**PROVIDED INFORMATION:**
------------------------------
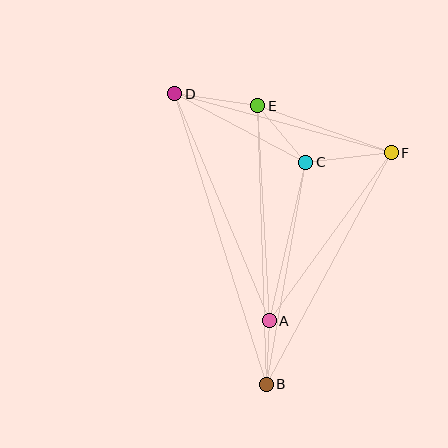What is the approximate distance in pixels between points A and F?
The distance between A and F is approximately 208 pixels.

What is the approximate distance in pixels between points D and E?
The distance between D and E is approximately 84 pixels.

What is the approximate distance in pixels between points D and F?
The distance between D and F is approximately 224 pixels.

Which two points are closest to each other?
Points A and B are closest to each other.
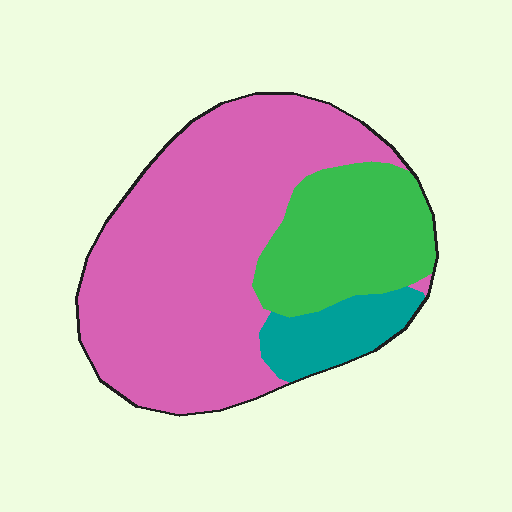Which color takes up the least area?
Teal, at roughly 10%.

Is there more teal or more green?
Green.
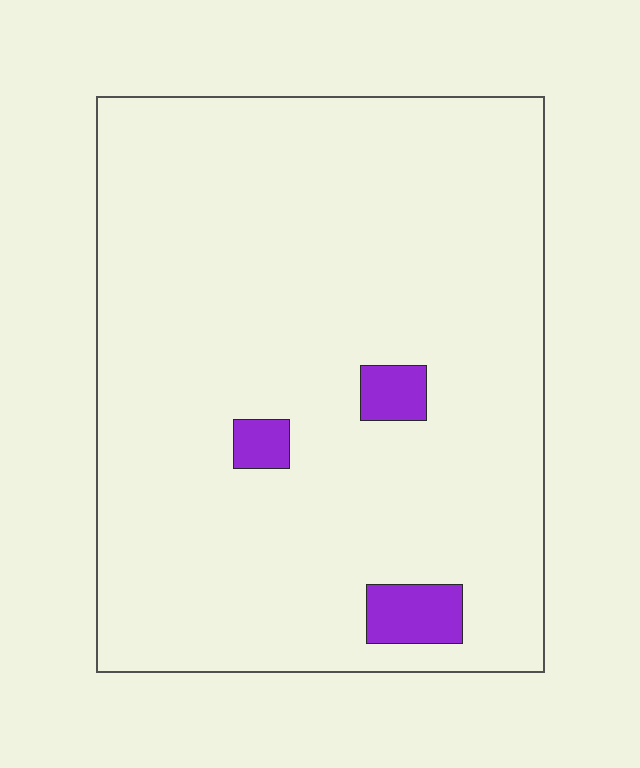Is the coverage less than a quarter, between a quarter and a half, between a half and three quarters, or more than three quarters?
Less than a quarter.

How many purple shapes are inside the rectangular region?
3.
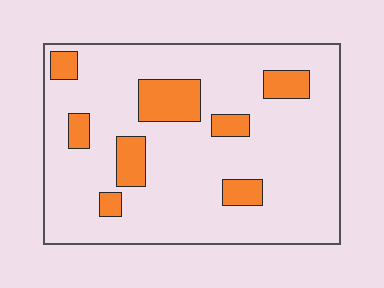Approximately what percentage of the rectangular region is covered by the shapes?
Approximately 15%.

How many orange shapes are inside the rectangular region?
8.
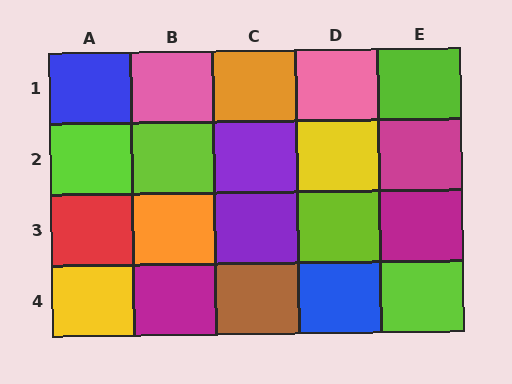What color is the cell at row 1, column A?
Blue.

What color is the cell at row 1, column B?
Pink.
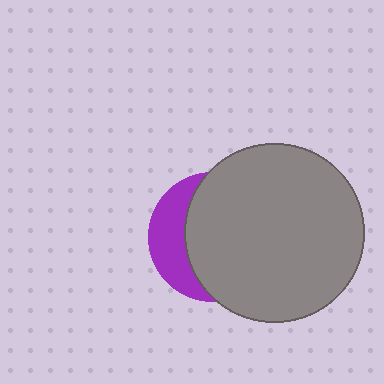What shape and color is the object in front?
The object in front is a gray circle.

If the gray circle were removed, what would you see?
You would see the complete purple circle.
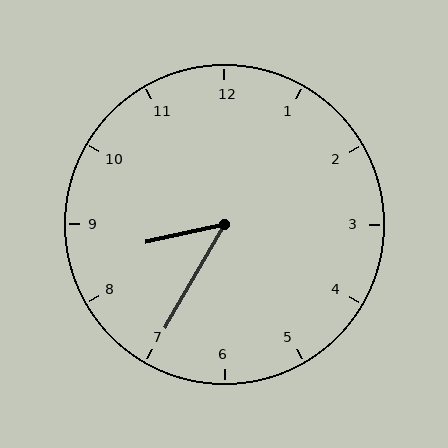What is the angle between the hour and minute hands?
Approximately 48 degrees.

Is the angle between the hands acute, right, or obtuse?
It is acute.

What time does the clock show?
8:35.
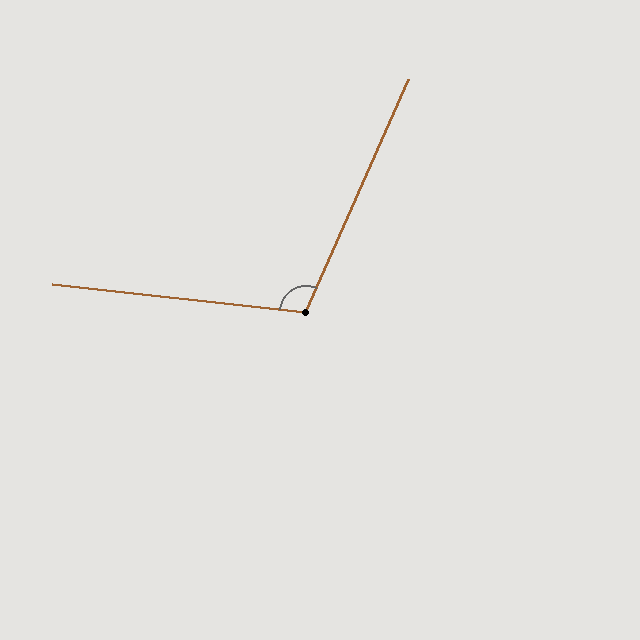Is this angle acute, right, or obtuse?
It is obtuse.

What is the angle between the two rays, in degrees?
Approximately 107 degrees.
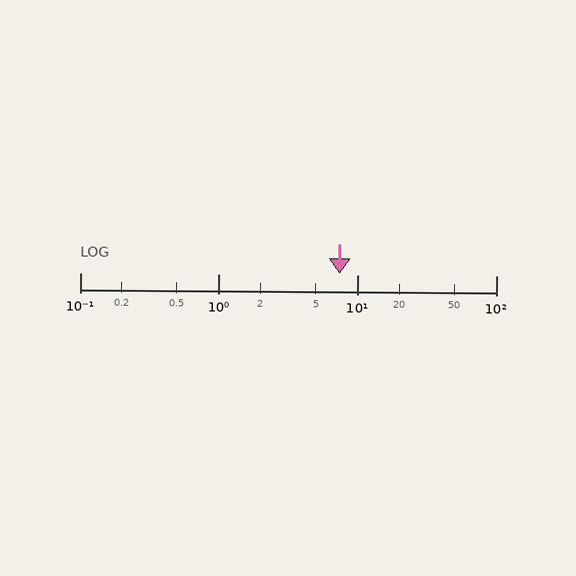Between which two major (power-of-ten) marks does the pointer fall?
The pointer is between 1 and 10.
------------------------------
**WHAT TO WORK ON:** Restate each entry word for word, leaving out any pictures.

**COMPLETE OUTPUT:**
What is the approximate distance in pixels between points A and F?
The distance between A and F is approximately 208 pixels.

What is the approximate distance in pixels between points D and E?
The distance between D and E is approximately 84 pixels.

What is the approximate distance in pixels between points D and F?
The distance between D and F is approximately 224 pixels.

Which two points are closest to each other?
Points A and B are closest to each other.
Which color takes up the least area?
Teal, at roughly 10%.

Is there more teal or more green?
Green.
Is the coverage less than a quarter, between a quarter and a half, between a half and three quarters, or more than three quarters?
Less than a quarter.

How many purple shapes are inside the rectangular region?
3.
Approximately what percentage of the rectangular region is covered by the shapes?
Approximately 15%.

How many orange shapes are inside the rectangular region?
8.
What color is the cell at row 1, column A?
Blue.

What color is the cell at row 1, column B?
Pink.
What shape and color is the object in front?
The object in front is a gray circle.

If the gray circle were removed, what would you see?
You would see the complete purple circle.
What is the angle between the hour and minute hands?
Approximately 48 degrees.

Is the angle between the hands acute, right, or obtuse?
It is acute.

What time does the clock show?
8:35.
Is this angle acute, right, or obtuse?
It is obtuse.

What is the angle between the two rays, in degrees?
Approximately 107 degrees.
Between which two major (power-of-ten) marks does the pointer fall?
The pointer is between 1 and 10.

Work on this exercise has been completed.